* Requirement
Reproduce exactly the lines from the one containing "Two things are" through the last line of the records below, both included. Leave out any pictures.

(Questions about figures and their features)
= Beginning of Section =

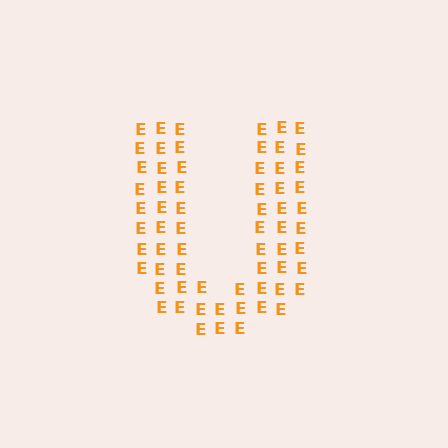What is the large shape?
The large shape is the letter U.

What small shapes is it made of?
It is made of small letter E's.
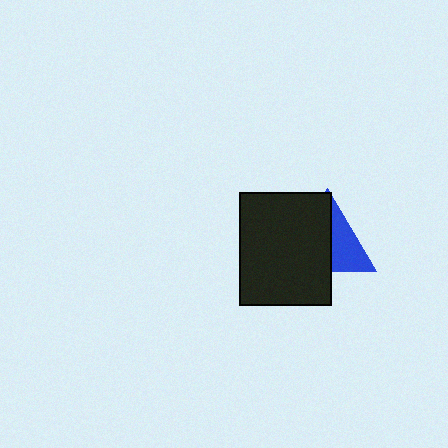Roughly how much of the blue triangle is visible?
A small part of it is visible (roughly 43%).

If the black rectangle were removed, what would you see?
You would see the complete blue triangle.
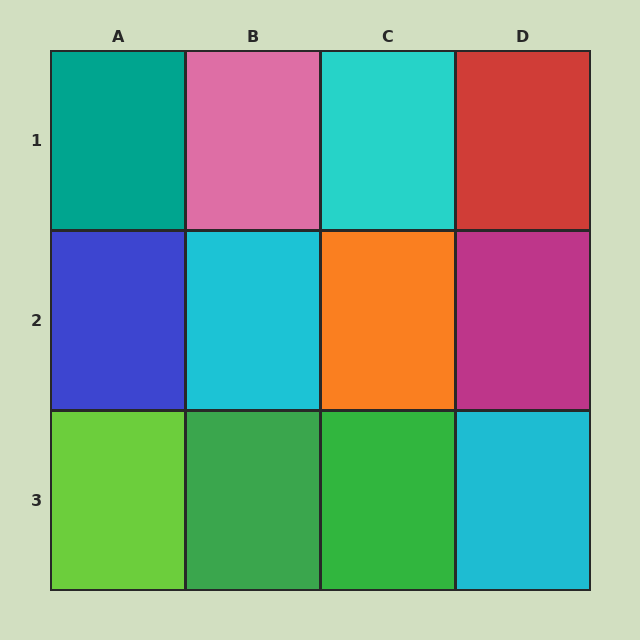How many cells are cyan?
3 cells are cyan.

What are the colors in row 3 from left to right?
Lime, green, green, cyan.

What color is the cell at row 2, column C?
Orange.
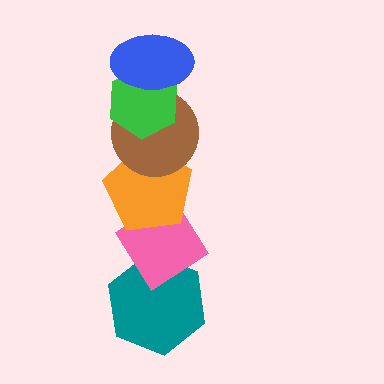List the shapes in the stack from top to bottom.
From top to bottom: the blue ellipse, the green hexagon, the brown circle, the orange pentagon, the pink diamond, the teal hexagon.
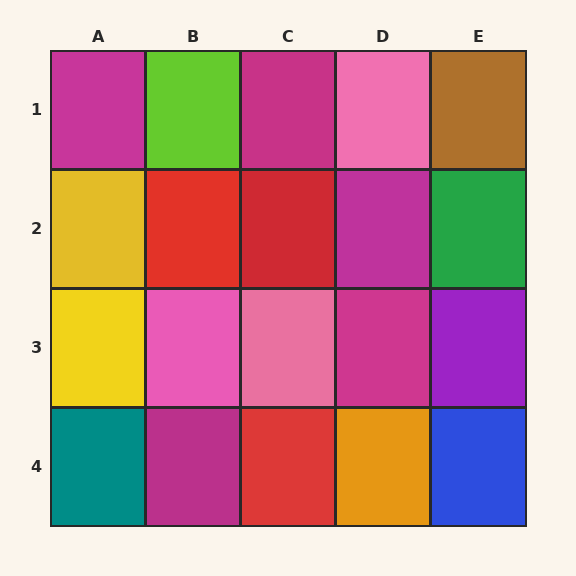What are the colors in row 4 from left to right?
Teal, magenta, red, orange, blue.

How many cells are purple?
1 cell is purple.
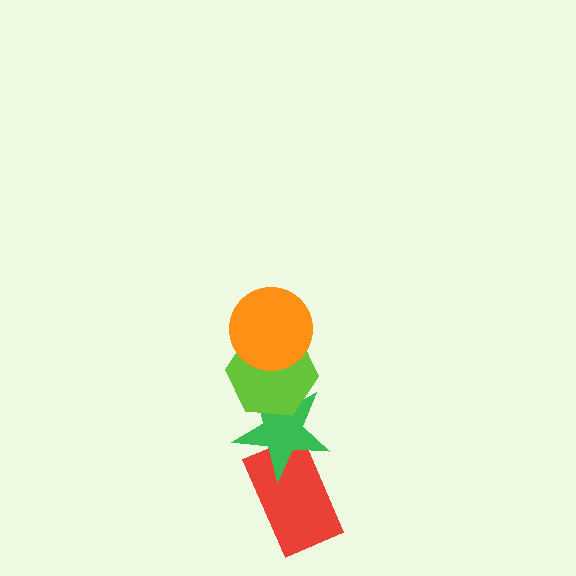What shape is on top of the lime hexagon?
The orange circle is on top of the lime hexagon.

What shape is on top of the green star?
The lime hexagon is on top of the green star.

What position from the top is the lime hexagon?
The lime hexagon is 2nd from the top.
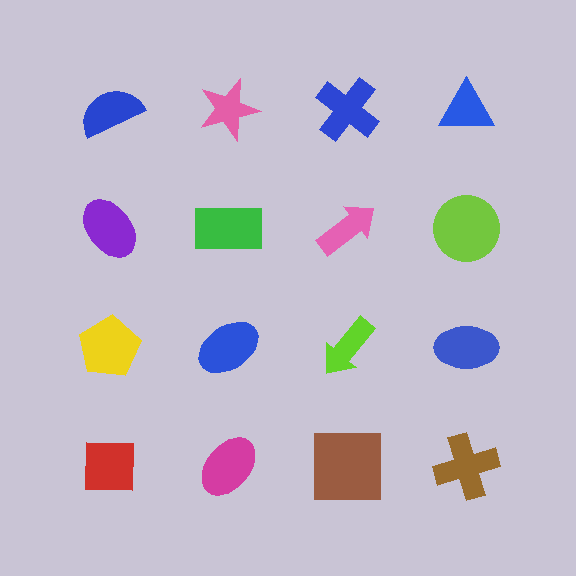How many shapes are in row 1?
4 shapes.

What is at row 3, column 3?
A lime arrow.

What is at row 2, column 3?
A pink arrow.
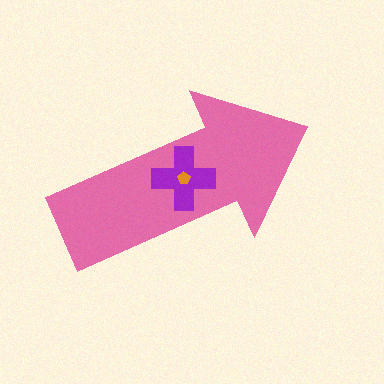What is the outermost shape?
The pink arrow.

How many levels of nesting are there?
3.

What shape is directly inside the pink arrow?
The purple cross.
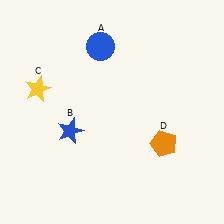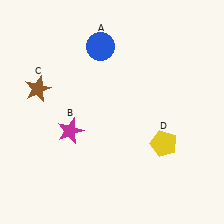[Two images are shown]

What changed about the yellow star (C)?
In Image 1, C is yellow. In Image 2, it changed to brown.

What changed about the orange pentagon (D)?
In Image 1, D is orange. In Image 2, it changed to yellow.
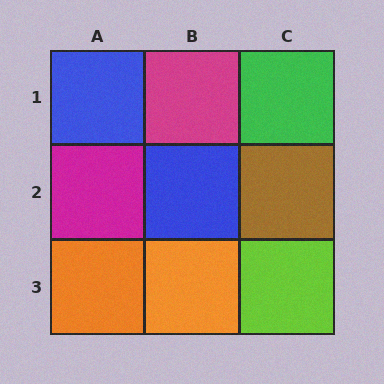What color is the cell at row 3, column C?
Lime.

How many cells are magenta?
2 cells are magenta.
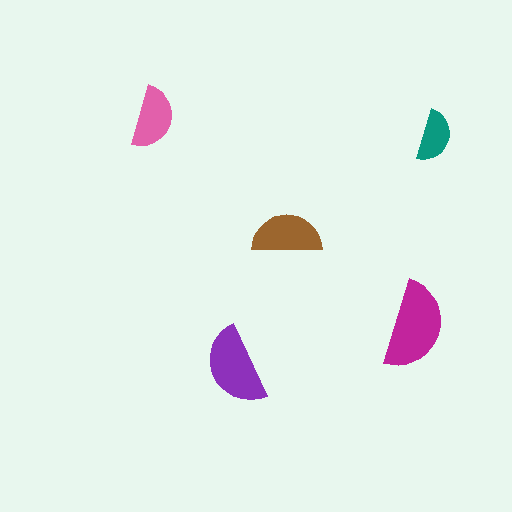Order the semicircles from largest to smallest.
the magenta one, the purple one, the brown one, the pink one, the teal one.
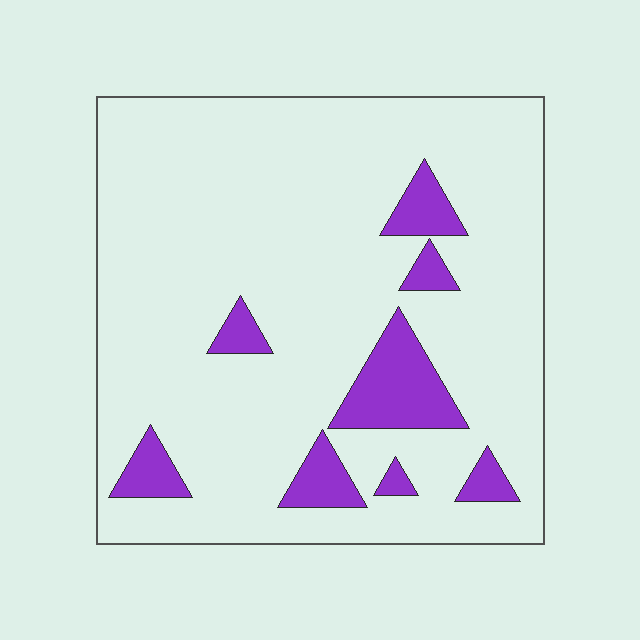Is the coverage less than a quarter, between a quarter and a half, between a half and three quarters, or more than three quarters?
Less than a quarter.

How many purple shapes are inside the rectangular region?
8.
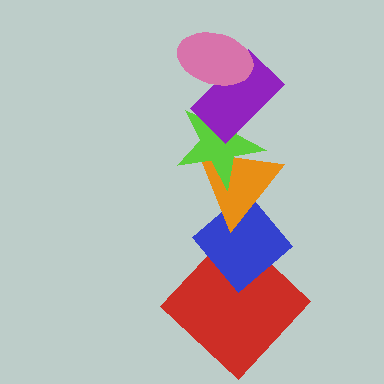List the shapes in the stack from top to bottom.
From top to bottom: the pink ellipse, the purple rectangle, the lime star, the orange triangle, the blue diamond, the red diamond.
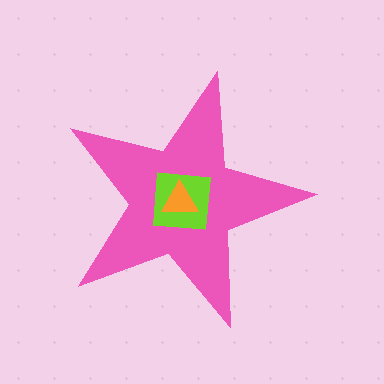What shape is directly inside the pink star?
The lime square.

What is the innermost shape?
The orange triangle.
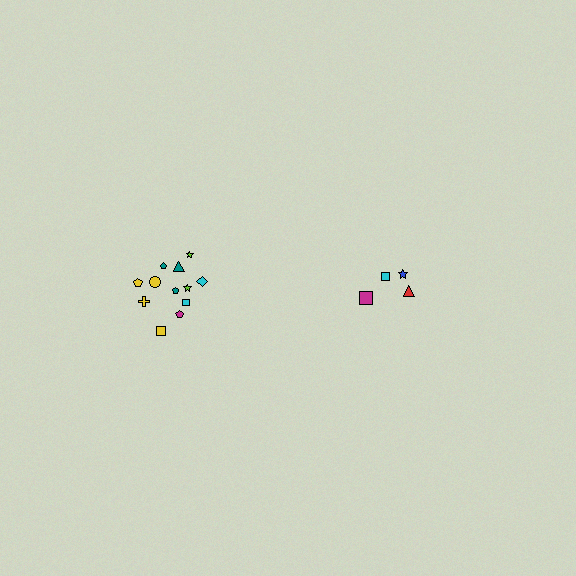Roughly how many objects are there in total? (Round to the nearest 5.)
Roughly 15 objects in total.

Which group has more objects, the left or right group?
The left group.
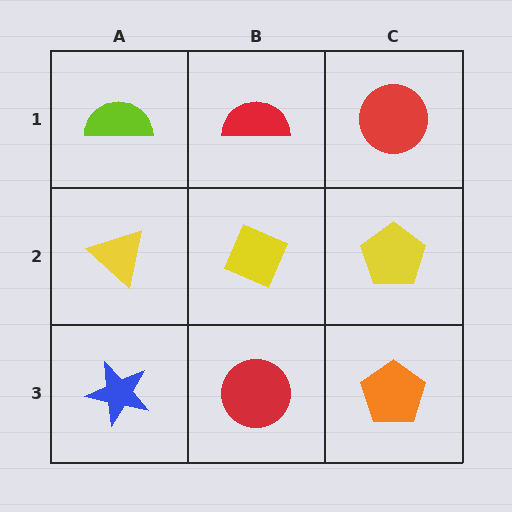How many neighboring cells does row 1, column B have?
3.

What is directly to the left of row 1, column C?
A red semicircle.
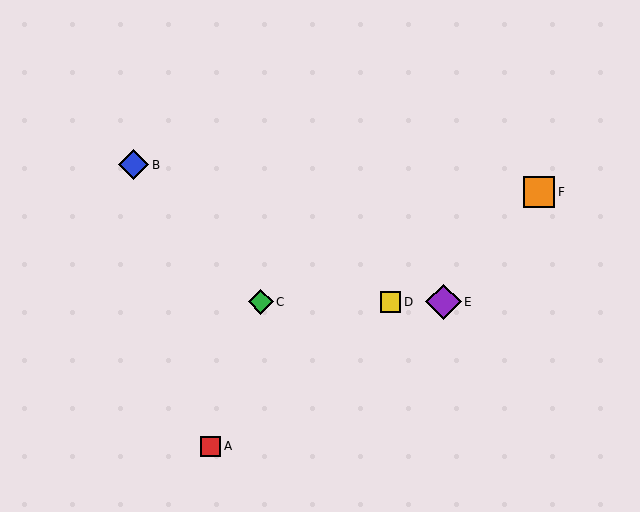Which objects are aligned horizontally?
Objects C, D, E are aligned horizontally.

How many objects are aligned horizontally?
3 objects (C, D, E) are aligned horizontally.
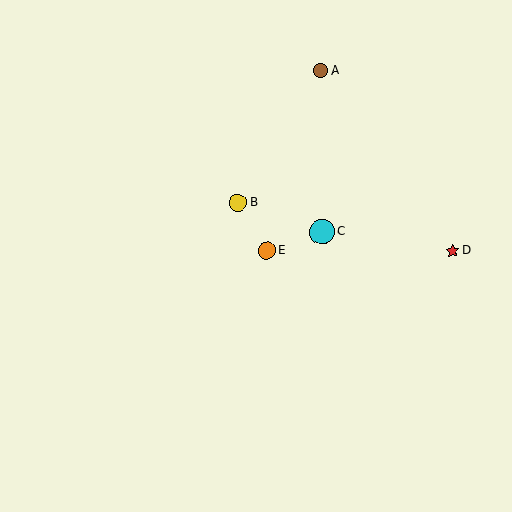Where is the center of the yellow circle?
The center of the yellow circle is at (238, 202).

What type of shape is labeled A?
Shape A is a brown circle.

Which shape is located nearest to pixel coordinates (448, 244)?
The red star (labeled D) at (452, 251) is nearest to that location.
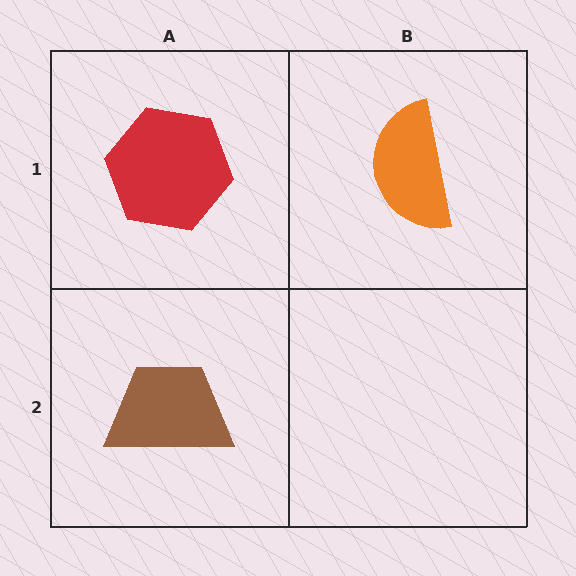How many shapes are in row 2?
1 shape.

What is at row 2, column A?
A brown trapezoid.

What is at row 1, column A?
A red hexagon.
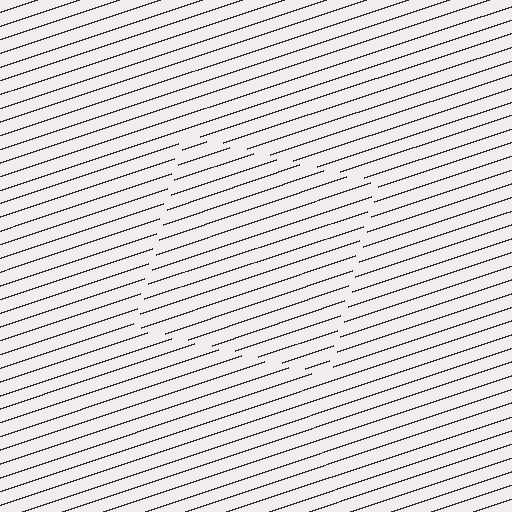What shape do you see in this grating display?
An illusory square. The interior of the shape contains the same grating, shifted by half a period — the contour is defined by the phase discontinuity where line-ends from the inner and outer gratings abut.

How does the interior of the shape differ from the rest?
The interior of the shape contains the same grating, shifted by half a period — the contour is defined by the phase discontinuity where line-ends from the inner and outer gratings abut.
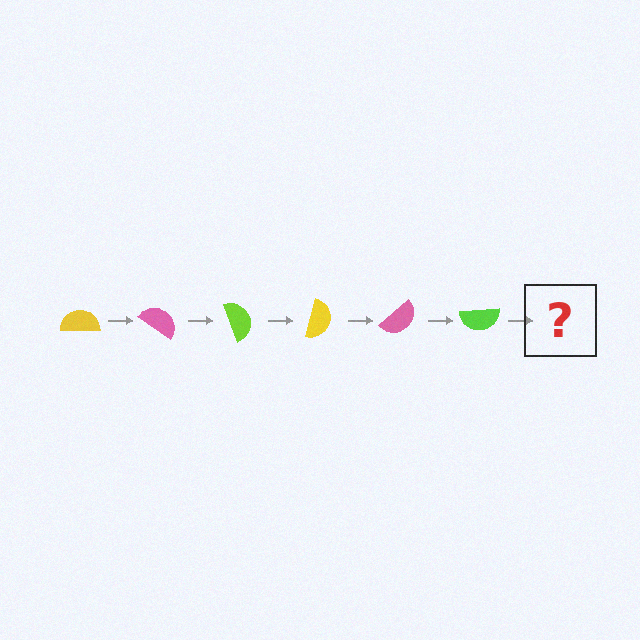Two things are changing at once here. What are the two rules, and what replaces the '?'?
The two rules are that it rotates 35 degrees clockwise each step and the color cycles through yellow, pink, and lime. The '?' should be a yellow semicircle, rotated 210 degrees clockwise from the start.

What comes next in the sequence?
The next element should be a yellow semicircle, rotated 210 degrees clockwise from the start.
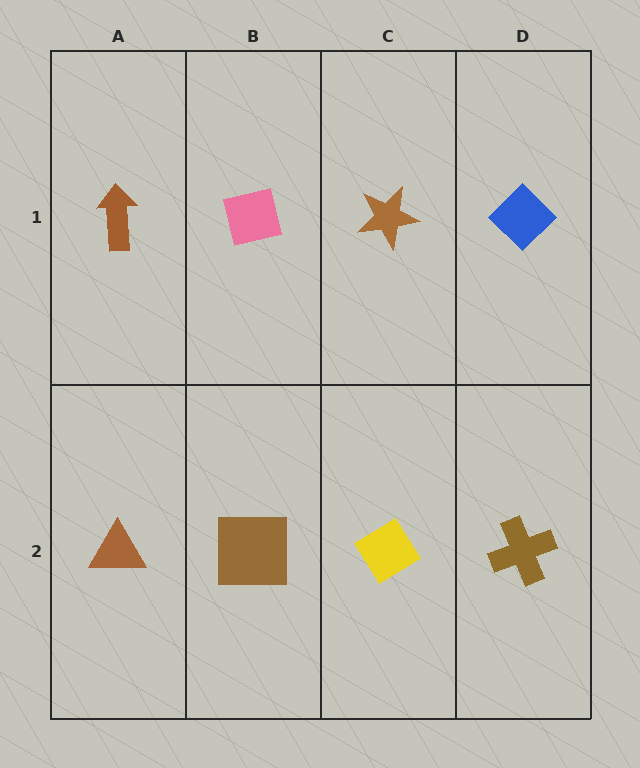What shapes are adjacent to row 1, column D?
A brown cross (row 2, column D), a brown star (row 1, column C).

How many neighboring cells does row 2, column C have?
3.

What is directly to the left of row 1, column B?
A brown arrow.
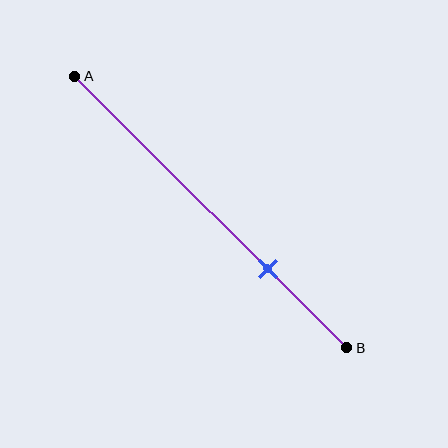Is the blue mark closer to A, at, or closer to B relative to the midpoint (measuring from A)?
The blue mark is closer to point B than the midpoint of segment AB.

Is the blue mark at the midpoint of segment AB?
No, the mark is at about 70% from A, not at the 50% midpoint.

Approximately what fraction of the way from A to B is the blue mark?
The blue mark is approximately 70% of the way from A to B.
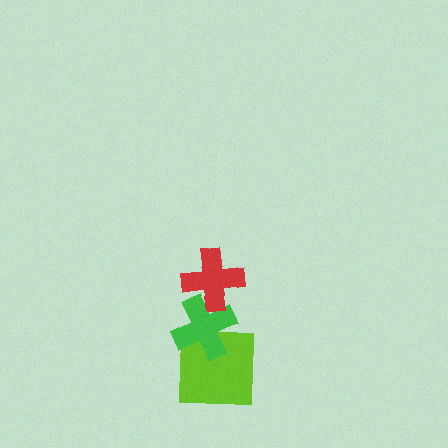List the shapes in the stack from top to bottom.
From top to bottom: the red cross, the green cross, the lime square.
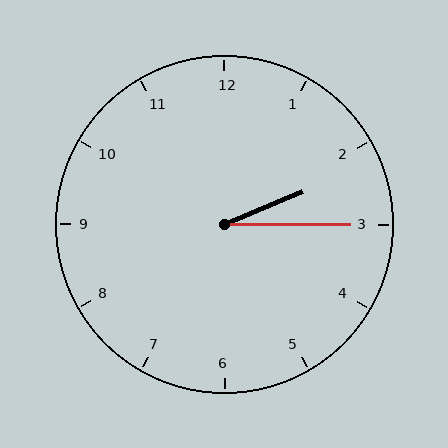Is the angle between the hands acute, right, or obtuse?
It is acute.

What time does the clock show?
2:15.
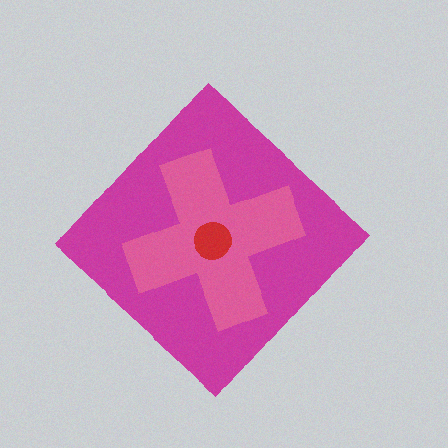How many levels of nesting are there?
3.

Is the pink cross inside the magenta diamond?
Yes.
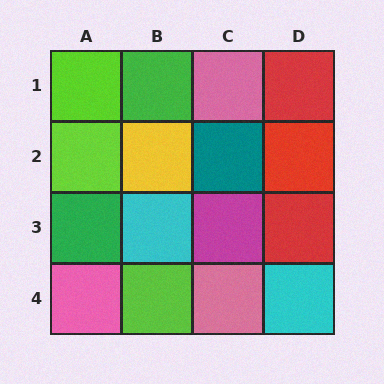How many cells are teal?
1 cell is teal.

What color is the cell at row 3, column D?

= End of Section =

* Answer to the exercise
Two things are changing at once here. What are the two rules, and what replaces the '?'?
The two rules are that it rotates 35 degrees clockwise each step and the color cycles through yellow, pink, and lime. The '?' should be a yellow semicircle, rotated 210 degrees clockwise from the start.

What comes next in the sequence?
The next element should be a yellow semicircle, rotated 210 degrees clockwise from the start.
What shapes are adjacent to row 1, column D?
A brown cross (row 2, column D), a brown star (row 1, column C).

How many neighboring cells does row 2, column C have?
3.

What is directly to the left of row 1, column B?
A brown arrow.
Is the blue mark closer to A, at, or closer to B relative to the midpoint (measuring from A)?
The blue mark is closer to point B than the midpoint of segment AB.

Is the blue mark at the midpoint of segment AB?
No, the mark is at about 70% from A, not at the 50% midpoint.

Approximately what fraction of the way from A to B is the blue mark?
The blue mark is approximately 70% of the way from A to B.
List the shapes in the stack from top to bottom.
From top to bottom: the red cross, the green cross, the lime square.
Is the angle between the hands acute, right, or obtuse?
It is acute.

What time does the clock show?
2:15.
How many levels of nesting are there?
3.

Is the pink cross inside the magenta diamond?
Yes.
How many cells are teal?
1 cell is teal.

What color is the cell at row 3, column D?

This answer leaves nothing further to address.